**** Input ****
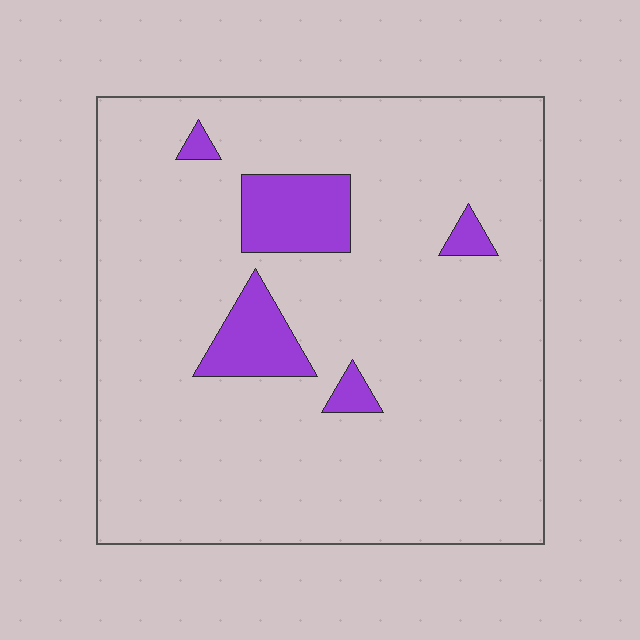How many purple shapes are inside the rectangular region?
5.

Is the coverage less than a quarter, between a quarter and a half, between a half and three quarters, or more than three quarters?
Less than a quarter.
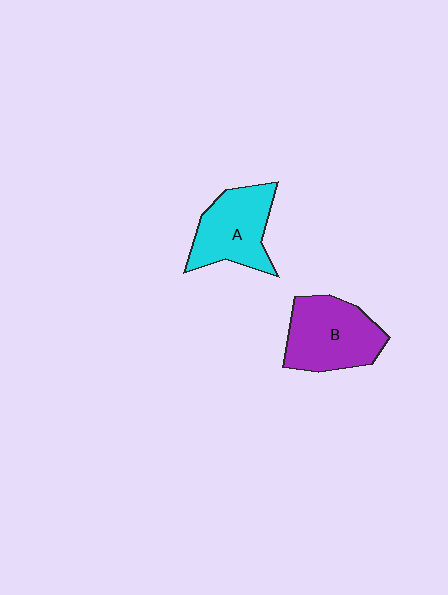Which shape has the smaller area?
Shape A (cyan).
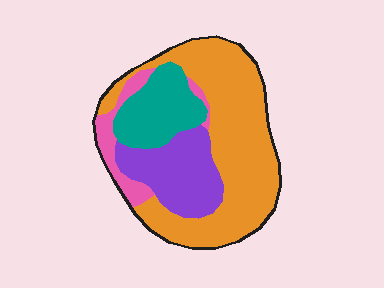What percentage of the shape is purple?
Purple takes up less than a quarter of the shape.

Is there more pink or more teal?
Teal.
****
Exercise =
Do not include images; quote all of the entries above exactly.

Task answer =
How many purple shapes are inside the rectangular region?
5.

Is the coverage less than a quarter, between a quarter and a half, between a half and three quarters, or more than three quarters?
Less than a quarter.
Which shape has the smaller area?
Shape A (cyan).
What percentage of the shape is purple?
Purple takes up less than a quarter of the shape.

Is there more pink or more teal?
Teal.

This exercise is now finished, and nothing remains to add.